__To do__
The records below should be written out again, exactly.

__The data__
.....
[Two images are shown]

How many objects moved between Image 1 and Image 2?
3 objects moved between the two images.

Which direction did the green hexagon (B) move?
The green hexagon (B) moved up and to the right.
.....
__Answer to the problem__
[Two images are shown]

How many objects moved between Image 1 and Image 2?
3 objects moved between the two images.

Which direction did the green hexagon (B) move?
The green hexagon (B) moved up and to the right.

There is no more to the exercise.